RECORDS PROVIDED →
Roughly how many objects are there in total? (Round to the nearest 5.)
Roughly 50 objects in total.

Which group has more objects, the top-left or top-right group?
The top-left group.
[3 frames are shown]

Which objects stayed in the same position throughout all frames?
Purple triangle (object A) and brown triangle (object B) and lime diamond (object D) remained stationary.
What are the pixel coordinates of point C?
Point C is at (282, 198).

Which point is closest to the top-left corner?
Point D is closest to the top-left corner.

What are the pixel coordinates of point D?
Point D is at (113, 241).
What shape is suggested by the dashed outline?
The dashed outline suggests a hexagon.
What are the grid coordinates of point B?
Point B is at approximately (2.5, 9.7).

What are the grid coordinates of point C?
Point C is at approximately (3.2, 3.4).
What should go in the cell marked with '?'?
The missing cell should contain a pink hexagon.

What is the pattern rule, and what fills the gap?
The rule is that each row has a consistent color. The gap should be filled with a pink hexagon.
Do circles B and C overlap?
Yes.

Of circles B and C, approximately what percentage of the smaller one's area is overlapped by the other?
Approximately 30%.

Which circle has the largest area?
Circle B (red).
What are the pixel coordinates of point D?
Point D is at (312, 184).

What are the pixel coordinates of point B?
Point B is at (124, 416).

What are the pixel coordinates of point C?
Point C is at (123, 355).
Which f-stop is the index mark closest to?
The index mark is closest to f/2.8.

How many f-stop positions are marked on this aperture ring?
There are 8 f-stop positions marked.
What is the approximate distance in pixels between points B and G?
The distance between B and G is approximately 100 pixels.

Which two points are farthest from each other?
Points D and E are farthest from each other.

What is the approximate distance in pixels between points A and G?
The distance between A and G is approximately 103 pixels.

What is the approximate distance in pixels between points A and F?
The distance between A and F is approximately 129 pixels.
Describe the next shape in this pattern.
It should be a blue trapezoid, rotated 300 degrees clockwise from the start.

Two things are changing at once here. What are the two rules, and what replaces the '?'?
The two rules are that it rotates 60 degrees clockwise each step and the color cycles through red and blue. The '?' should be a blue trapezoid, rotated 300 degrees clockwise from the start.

EXERCISE → Every line from the line containing "Which two points" to the last line of the material above must be repeated exactly, and no other line.

IN RESPONSE →
Which two points are farthest from each other?
Points D and E are farthest from each other.

What is the approximate distance in pixels between points A and G?
The distance between A and G is approximately 103 pixels.

What is the approximate distance in pixels between points A and F?
The distance between A and F is approximately 129 pixels.
Describe the next shape in this pattern.
It should be a blue trapezoid, rotated 300 degrees clockwise from the start.

Two things are changing at once here. What are the two rules, and what replaces the '?'?
The two rules are that it rotates 60 degrees clockwise each step and the color cycles through red and blue. The '?' should be a blue trapezoid, rotated 300 degrees clockwise from the start.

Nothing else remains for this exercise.